→ **AIM**:
Write out exactly, with no other output, the lines below from the one that contains "How many purple stars are there?" through the end.

→ **Items on figure properties**:
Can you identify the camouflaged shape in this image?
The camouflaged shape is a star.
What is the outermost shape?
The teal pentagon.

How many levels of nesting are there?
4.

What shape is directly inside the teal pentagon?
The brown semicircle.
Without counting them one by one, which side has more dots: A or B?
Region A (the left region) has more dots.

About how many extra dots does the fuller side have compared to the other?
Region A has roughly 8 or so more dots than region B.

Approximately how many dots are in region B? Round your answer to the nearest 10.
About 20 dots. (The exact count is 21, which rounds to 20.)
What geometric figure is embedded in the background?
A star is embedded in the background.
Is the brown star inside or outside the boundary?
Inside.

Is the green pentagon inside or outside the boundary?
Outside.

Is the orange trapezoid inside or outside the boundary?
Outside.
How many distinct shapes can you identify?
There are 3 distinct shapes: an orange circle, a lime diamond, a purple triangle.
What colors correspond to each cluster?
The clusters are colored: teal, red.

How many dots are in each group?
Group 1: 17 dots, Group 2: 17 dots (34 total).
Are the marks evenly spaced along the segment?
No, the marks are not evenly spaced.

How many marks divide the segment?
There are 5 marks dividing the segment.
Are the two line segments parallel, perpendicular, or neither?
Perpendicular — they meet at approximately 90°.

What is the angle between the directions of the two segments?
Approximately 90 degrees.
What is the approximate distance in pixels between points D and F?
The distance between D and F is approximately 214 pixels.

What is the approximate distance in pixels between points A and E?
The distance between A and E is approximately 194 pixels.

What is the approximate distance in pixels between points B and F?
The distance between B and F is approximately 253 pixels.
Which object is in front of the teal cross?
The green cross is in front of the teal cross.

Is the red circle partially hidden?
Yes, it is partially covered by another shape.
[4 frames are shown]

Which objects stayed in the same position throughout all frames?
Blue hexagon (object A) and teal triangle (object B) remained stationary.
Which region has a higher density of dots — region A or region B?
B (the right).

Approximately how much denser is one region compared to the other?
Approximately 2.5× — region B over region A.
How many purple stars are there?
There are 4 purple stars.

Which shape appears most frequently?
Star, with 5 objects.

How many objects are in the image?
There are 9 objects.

→ **IN RESPONSE**:
How many purple stars are there?
There are 4 purple stars.

Which shape appears most frequently?
Star, with 5 objects.

How many objects are in the image?
There are 9 objects.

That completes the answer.